**Exercise requirements:** Can you transcribe the data exactly? Leave the pictures out.

**Record list:**

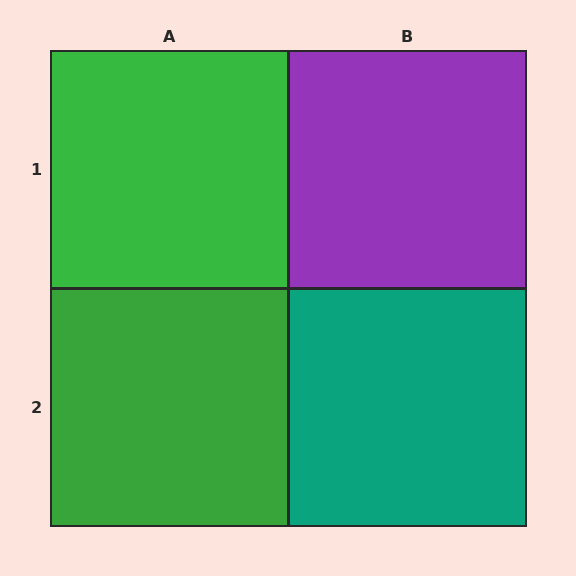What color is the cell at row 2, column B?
Teal.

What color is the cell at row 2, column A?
Green.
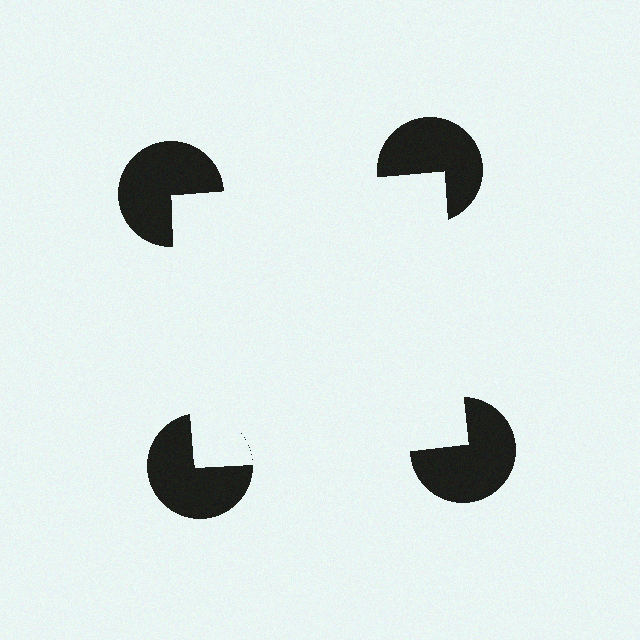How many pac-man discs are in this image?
There are 4 — one at each vertex of the illusory square.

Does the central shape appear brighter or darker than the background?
It typically appears slightly brighter than the background, even though no actual brightness change is drawn.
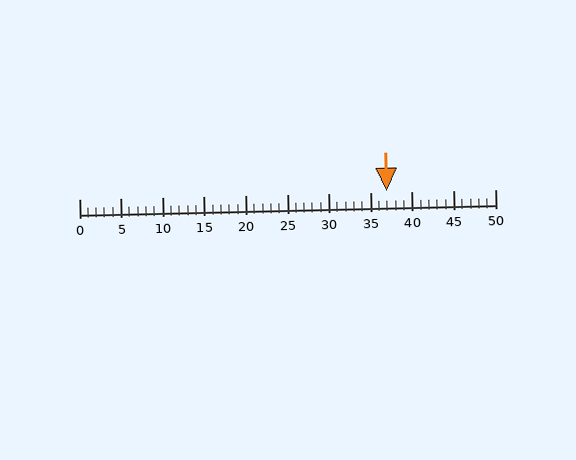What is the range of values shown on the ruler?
The ruler shows values from 0 to 50.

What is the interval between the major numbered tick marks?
The major tick marks are spaced 5 units apart.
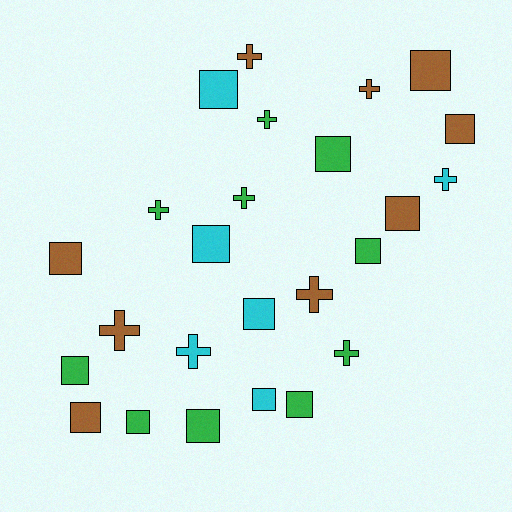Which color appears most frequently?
Green, with 10 objects.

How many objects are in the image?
There are 25 objects.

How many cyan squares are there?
There are 4 cyan squares.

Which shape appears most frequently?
Square, with 15 objects.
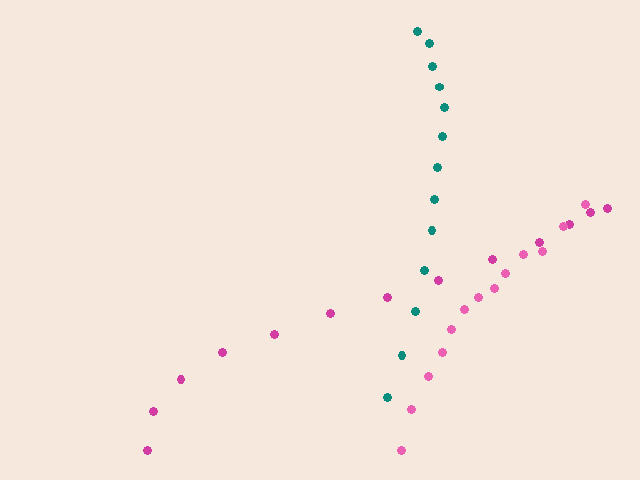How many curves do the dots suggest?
There are 3 distinct paths.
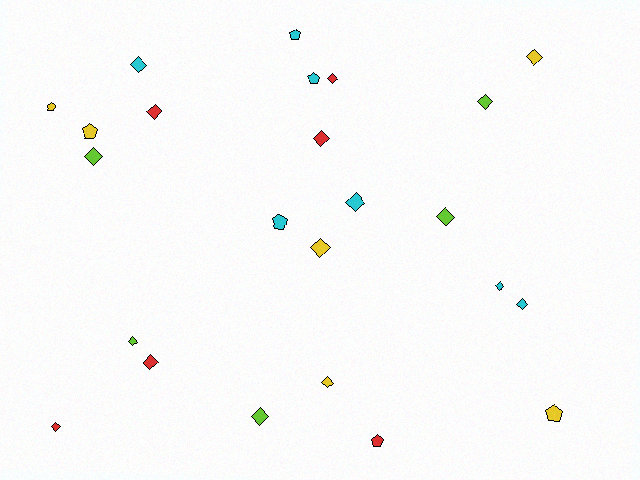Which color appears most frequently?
Cyan, with 7 objects.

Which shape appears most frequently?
Diamond, with 17 objects.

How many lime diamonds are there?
There are 5 lime diamonds.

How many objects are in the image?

**Written response:**
What color is the cell at row 2, column B?
Teal.

What color is the cell at row 2, column A?
Green.
How many pac-man discs are in this image?
There are 4 — one at each vertex of the illusory square.

Does the central shape appear brighter or darker than the background?
It typically appears slightly brighter than the background, even though no actual brightness change is drawn.
What is the range of values shown on the ruler?
The ruler shows values from 0 to 50.

What is the interval between the major numbered tick marks?
The major tick marks are spaced 5 units apart.
Which color appears most frequently?
Green, with 10 objects.

How many objects are in the image?
There are 25 objects.

How many cyan squares are there?
There are 4 cyan squares.

Which shape appears most frequently?
Square, with 15 objects.
How many curves do the dots suggest?
There are 3 distinct paths.
Which color appears most frequently?
Cyan, with 7 objects.

Which shape appears most frequently?
Diamond, with 17 objects.

How many lime diamonds are there?
There are 5 lime diamonds.

How many objects are in the image?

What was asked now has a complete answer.